(MATERIAL FOR THIS EXERCISE Opens)

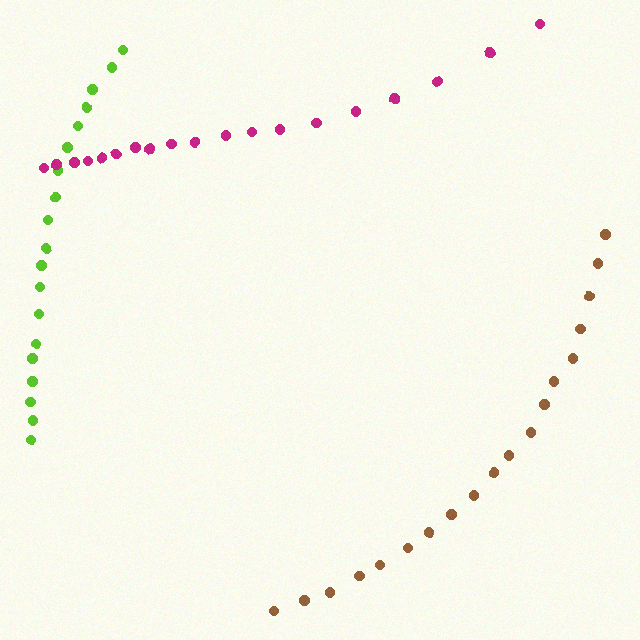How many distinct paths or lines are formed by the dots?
There are 3 distinct paths.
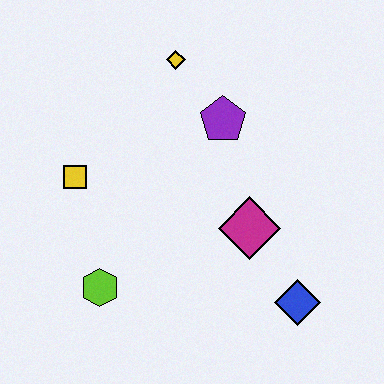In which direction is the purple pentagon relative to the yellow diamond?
The purple pentagon is below the yellow diamond.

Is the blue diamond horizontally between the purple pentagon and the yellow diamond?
No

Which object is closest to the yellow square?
The lime hexagon is closest to the yellow square.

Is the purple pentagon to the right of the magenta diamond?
No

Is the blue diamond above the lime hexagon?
No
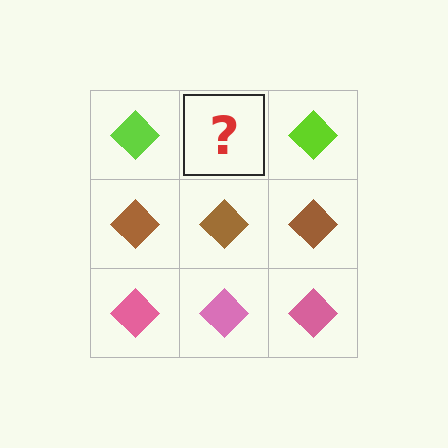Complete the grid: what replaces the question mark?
The question mark should be replaced with a lime diamond.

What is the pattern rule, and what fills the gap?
The rule is that each row has a consistent color. The gap should be filled with a lime diamond.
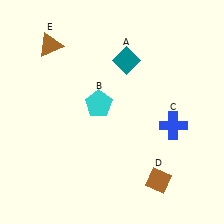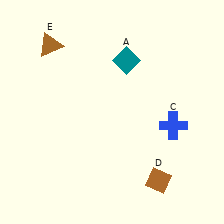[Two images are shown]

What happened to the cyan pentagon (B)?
The cyan pentagon (B) was removed in Image 2. It was in the top-left area of Image 1.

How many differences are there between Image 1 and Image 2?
There is 1 difference between the two images.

(MATERIAL FOR THIS EXERCISE Closes)

* _WHAT TO DO_: What is needed is an exact repeat of every entry above, with the pictures left out.

* _WRITTEN ANSWER_:
How many distinct paths or lines are formed by the dots?
There are 3 distinct paths.
In which direction is the purple pentagon relative to the yellow diamond?
The purple pentagon is below the yellow diamond.

Is the blue diamond horizontally between the purple pentagon and the yellow diamond?
No

Which object is closest to the yellow square?
The lime hexagon is closest to the yellow square.

Is the purple pentagon to the right of the magenta diamond?
No

Is the blue diamond above the lime hexagon?
No
Complete the grid: what replaces the question mark?
The question mark should be replaced with a lime diamond.

What is the pattern rule, and what fills the gap?
The rule is that each row has a consistent color. The gap should be filled with a lime diamond.
[Two images are shown]

What happened to the cyan pentagon (B)?
The cyan pentagon (B) was removed in Image 2. It was in the top-left area of Image 1.

How many differences are there between Image 1 and Image 2?
There is 1 difference between the two images.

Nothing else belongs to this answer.